▶ Exercise goal
Can you return, unchanged, the lines from the one that contains "What is the outermost shape?" to the last line, with the pictures left out?

━━━━━ Task input

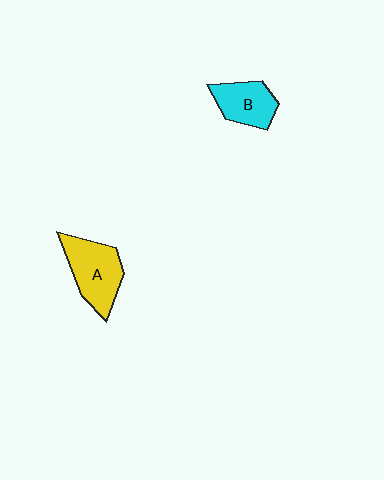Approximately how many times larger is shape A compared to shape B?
Approximately 1.3 times.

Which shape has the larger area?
Shape A (yellow).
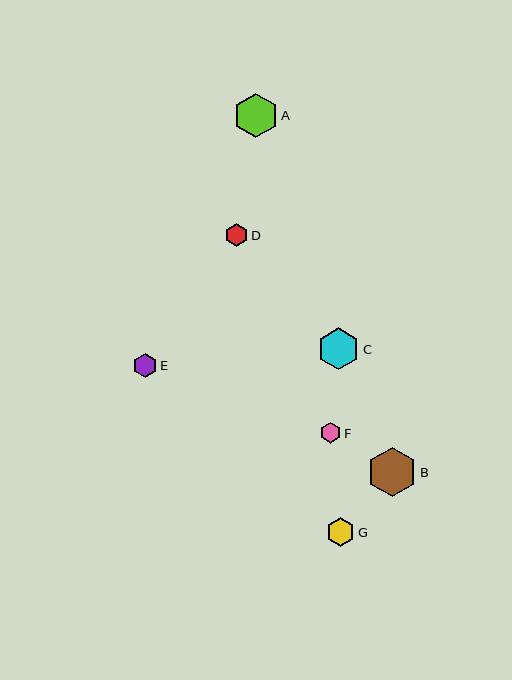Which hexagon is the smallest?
Hexagon F is the smallest with a size of approximately 21 pixels.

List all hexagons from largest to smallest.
From largest to smallest: B, A, C, G, E, D, F.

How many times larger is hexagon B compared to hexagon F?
Hexagon B is approximately 2.4 times the size of hexagon F.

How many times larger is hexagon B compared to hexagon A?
Hexagon B is approximately 1.1 times the size of hexagon A.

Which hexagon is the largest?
Hexagon B is the largest with a size of approximately 49 pixels.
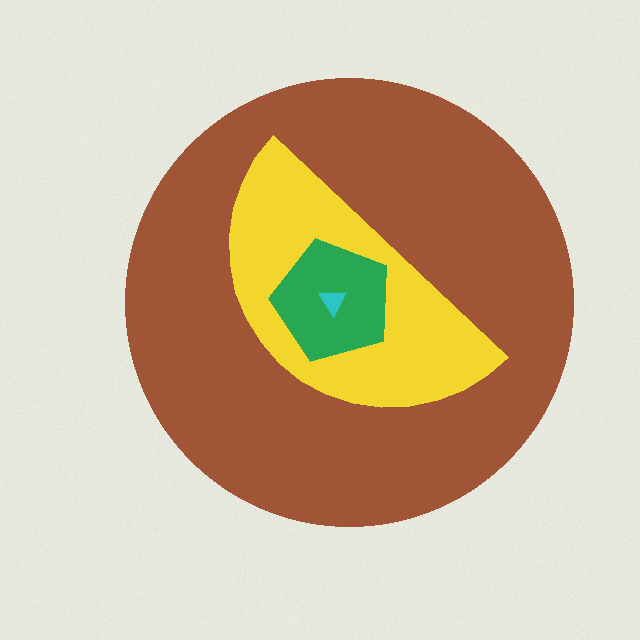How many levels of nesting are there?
4.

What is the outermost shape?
The brown circle.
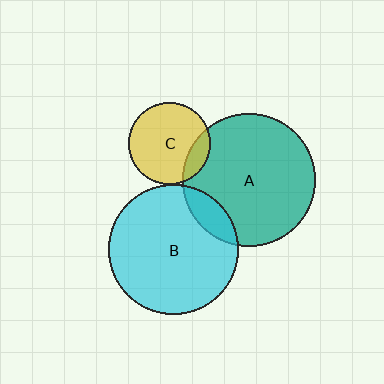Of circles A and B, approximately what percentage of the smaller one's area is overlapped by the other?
Approximately 15%.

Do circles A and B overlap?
Yes.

━━━━━━━━━━

▶ Task response
What is the outermost shape?
The brown circle.
Of circles A and B, approximately what percentage of the smaller one's area is overlapped by the other?
Approximately 15%.

Do circles A and B overlap?
Yes.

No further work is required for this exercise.